— Instructions to follow —
Copy out exactly every line from the line containing "How many shapes are in the bottom-left" until the records below end, inclusive of both boundary lines.

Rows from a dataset
——

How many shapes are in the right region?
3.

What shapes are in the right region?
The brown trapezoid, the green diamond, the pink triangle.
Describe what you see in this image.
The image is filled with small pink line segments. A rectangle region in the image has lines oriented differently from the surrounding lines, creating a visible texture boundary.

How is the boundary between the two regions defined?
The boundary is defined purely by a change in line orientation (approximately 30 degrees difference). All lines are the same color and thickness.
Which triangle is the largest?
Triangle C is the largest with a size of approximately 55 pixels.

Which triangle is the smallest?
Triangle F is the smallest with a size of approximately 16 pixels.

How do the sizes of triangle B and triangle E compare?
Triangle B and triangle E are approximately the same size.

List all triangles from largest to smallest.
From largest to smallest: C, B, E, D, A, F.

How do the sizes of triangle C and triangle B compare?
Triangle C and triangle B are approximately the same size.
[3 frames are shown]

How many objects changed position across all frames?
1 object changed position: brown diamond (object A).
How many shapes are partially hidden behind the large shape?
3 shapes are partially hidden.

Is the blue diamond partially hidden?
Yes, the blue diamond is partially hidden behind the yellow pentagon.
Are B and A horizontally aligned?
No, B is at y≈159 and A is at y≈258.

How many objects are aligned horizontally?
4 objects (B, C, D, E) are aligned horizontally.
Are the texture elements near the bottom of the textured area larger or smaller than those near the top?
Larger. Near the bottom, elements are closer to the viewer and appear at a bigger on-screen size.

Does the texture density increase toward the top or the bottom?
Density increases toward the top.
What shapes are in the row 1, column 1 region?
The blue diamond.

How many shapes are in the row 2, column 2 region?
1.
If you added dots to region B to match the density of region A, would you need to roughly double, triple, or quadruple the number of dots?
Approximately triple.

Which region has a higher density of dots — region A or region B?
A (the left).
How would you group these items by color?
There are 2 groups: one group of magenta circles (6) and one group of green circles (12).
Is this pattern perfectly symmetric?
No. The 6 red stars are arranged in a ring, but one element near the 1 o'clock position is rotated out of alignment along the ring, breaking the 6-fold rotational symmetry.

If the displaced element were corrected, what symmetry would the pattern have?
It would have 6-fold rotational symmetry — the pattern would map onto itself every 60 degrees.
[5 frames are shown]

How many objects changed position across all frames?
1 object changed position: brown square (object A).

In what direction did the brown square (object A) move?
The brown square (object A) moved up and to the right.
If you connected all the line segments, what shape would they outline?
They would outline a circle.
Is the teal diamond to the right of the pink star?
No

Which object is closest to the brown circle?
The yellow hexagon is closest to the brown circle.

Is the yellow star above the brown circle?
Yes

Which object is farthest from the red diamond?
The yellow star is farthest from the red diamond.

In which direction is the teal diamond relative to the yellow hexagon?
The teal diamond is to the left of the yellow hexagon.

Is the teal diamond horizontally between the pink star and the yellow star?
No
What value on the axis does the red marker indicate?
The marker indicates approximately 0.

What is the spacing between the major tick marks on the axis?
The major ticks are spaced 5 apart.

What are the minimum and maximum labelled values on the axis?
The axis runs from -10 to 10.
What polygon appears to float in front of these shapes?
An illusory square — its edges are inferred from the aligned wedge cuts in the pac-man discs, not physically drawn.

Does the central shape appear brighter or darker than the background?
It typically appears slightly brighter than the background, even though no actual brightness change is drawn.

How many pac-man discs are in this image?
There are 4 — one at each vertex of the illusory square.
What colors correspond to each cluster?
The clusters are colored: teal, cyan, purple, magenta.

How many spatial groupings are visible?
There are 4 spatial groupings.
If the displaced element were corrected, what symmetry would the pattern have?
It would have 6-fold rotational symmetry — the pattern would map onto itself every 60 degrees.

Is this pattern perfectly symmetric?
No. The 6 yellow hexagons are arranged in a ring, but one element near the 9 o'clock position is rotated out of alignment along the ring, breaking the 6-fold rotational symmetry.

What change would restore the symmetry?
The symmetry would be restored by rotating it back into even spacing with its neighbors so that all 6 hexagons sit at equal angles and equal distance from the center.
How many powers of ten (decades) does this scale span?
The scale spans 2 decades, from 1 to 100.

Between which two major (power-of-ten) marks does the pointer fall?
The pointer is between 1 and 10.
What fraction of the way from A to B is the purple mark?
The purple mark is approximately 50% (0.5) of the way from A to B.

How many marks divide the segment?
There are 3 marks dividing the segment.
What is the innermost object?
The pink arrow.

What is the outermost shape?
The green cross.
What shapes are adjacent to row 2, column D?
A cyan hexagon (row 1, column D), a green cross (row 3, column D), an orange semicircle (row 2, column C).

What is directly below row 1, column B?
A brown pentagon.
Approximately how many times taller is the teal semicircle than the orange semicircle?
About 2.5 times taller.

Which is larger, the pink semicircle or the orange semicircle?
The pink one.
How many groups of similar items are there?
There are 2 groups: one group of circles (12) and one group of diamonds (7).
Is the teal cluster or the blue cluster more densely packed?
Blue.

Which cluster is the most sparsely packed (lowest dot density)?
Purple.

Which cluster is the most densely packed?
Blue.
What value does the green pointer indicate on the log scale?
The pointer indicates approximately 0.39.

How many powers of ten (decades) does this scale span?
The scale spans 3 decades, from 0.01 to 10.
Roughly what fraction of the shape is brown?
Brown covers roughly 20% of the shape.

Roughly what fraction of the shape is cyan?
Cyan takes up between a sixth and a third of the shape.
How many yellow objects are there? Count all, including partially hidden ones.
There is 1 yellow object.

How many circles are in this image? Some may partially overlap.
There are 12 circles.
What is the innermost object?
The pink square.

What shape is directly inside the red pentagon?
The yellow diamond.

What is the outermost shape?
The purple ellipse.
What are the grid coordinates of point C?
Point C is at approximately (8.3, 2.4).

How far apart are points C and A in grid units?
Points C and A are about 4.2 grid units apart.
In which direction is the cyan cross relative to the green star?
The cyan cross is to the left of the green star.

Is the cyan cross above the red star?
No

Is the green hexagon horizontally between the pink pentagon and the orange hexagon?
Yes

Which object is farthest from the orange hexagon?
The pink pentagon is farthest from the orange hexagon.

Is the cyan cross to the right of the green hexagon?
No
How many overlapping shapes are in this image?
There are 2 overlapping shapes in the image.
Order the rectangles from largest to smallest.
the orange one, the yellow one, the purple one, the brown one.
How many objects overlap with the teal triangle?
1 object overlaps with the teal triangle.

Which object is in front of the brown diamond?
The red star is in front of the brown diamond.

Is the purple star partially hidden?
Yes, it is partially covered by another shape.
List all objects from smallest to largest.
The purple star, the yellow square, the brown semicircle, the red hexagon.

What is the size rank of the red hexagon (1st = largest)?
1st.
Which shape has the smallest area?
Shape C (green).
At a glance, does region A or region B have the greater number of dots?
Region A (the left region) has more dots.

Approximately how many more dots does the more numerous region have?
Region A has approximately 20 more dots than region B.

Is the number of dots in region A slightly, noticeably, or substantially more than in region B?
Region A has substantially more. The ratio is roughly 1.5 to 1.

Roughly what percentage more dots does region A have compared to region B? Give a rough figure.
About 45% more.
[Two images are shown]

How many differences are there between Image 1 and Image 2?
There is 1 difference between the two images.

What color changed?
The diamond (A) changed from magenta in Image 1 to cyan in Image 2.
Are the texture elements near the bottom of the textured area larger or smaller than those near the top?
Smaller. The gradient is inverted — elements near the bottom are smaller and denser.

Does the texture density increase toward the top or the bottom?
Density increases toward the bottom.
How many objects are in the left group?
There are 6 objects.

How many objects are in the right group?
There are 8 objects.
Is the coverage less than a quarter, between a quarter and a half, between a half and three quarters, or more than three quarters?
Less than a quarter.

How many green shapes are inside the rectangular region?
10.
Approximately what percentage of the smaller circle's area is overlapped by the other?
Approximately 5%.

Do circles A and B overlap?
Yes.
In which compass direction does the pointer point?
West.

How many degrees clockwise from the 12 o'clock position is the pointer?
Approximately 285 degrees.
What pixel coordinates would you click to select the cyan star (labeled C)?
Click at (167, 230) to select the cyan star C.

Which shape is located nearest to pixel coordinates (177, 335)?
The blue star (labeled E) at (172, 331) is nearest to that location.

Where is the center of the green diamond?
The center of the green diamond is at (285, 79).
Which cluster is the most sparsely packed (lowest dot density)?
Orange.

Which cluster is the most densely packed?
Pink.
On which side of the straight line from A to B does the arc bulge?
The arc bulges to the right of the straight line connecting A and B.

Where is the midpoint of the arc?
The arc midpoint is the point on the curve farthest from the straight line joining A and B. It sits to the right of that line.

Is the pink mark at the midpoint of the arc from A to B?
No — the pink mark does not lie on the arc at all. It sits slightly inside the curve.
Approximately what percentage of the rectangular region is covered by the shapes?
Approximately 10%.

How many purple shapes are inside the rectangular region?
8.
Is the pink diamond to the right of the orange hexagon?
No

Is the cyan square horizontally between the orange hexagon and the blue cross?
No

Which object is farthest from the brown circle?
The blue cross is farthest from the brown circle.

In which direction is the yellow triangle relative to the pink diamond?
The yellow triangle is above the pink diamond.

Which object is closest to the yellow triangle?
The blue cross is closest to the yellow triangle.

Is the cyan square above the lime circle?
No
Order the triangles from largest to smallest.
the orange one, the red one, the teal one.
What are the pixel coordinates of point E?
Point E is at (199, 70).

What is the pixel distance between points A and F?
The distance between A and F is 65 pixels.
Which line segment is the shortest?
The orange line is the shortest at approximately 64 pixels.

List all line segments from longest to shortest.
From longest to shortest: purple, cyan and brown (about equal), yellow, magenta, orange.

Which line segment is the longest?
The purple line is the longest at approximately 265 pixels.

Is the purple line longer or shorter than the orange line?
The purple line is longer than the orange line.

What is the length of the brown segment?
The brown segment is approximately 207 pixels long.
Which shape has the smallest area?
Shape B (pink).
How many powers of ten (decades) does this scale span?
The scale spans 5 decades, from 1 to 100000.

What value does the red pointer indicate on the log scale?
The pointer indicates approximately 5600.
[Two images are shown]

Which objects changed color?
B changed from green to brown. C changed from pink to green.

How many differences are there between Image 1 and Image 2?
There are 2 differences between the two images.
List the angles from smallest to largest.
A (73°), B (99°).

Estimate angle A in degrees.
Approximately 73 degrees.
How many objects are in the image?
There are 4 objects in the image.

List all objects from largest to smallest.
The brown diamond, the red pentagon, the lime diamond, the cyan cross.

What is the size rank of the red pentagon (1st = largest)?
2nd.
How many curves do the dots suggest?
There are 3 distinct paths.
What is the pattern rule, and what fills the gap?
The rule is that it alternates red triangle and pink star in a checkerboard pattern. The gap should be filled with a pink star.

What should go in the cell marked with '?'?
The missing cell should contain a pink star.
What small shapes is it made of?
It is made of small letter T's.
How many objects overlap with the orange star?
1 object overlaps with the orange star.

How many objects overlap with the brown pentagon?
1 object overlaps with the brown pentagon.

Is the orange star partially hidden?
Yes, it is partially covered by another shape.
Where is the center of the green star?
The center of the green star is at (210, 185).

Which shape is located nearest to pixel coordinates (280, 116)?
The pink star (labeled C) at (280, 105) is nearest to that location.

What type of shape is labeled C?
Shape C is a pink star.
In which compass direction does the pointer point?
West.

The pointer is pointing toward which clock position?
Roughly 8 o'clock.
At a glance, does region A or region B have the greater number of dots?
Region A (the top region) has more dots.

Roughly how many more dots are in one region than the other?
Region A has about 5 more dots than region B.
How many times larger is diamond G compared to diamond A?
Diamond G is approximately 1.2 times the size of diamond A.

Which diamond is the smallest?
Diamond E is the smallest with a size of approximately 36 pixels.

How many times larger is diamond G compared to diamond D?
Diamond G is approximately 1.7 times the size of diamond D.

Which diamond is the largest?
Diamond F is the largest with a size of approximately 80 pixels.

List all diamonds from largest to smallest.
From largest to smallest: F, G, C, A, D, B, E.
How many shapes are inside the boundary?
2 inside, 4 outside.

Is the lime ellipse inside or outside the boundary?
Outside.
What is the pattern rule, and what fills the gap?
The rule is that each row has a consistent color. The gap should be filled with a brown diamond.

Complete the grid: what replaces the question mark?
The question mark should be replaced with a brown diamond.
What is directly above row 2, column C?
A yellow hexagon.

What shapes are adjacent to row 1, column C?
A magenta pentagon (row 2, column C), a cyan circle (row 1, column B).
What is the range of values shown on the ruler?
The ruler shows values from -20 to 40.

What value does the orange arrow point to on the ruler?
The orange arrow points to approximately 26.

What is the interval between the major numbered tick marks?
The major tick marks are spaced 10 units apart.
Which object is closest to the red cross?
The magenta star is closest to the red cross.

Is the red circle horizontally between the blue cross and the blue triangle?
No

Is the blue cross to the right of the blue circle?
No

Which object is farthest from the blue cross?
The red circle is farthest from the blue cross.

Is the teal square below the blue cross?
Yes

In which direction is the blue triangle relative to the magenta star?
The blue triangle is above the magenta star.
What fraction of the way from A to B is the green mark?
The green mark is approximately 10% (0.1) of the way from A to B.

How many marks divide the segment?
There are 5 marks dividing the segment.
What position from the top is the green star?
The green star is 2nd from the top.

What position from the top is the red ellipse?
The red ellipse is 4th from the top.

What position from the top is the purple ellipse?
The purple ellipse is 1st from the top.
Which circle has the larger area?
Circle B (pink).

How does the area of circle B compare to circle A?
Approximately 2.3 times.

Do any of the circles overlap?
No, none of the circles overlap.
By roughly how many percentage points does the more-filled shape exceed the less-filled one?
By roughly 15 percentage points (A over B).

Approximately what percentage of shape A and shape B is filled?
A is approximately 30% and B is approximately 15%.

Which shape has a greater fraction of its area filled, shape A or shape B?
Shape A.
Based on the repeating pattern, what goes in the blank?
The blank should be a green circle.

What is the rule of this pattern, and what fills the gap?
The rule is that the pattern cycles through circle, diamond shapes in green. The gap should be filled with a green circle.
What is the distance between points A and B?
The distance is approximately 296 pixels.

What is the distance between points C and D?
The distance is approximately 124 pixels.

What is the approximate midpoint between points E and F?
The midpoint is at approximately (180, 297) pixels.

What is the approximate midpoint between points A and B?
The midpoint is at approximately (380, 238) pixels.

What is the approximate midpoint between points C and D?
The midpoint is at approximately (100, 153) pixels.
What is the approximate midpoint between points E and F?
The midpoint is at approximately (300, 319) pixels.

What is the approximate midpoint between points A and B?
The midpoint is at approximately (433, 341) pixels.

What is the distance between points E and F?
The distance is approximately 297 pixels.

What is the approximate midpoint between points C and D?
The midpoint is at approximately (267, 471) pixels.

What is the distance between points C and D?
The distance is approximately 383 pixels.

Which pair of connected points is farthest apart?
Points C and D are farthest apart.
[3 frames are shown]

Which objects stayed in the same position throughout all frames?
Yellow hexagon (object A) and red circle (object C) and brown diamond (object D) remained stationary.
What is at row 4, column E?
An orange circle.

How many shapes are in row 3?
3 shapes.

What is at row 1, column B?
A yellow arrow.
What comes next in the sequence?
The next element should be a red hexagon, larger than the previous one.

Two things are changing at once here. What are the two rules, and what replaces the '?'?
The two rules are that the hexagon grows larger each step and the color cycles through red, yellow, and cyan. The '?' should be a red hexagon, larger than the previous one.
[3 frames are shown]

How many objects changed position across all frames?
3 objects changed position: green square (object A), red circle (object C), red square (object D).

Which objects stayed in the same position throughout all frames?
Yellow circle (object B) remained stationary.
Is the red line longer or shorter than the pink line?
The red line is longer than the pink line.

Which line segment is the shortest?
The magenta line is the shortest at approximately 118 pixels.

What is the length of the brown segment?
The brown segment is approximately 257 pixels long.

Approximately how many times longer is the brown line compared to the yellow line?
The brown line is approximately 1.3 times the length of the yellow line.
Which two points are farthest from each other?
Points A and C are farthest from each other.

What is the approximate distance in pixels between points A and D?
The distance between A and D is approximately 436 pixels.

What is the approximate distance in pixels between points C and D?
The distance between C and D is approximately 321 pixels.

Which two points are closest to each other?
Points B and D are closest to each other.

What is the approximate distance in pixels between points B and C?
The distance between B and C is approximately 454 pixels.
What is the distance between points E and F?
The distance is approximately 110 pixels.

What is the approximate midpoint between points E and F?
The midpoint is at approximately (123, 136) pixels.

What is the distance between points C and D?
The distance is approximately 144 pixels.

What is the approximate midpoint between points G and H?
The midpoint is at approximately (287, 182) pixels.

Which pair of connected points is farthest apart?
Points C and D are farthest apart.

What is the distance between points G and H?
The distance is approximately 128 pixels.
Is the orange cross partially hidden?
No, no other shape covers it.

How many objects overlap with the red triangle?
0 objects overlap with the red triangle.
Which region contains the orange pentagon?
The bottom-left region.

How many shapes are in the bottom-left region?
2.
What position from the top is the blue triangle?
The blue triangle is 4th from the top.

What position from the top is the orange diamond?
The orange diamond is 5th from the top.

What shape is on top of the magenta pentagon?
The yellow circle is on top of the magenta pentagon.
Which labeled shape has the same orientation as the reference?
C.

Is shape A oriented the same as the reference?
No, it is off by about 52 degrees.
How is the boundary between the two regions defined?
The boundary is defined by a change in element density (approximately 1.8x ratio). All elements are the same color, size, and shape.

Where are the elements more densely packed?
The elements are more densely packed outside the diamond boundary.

——

— Result for this task —
How many shapes are in the bottom-left region?
2.
What position from the top is the blue triangle?
The blue triangle is 4th from the top.

What position from the top is the orange diamond?
The orange diamond is 5th from the top.

What shape is on top of the magenta pentagon?
The yellow circle is on top of the magenta pentagon.
Which labeled shape has the same orientation as the reference?
C.

Is shape A oriented the same as the reference?
No, it is off by about 52 degrees.
How is the boundary between the two regions defined?
The boundary is defined by a change in element density (approximately 1.8x ratio). All elements are the same color, size, and shape.

Where are the elements more densely packed?
The elements are more densely packed outside the diamond boundary.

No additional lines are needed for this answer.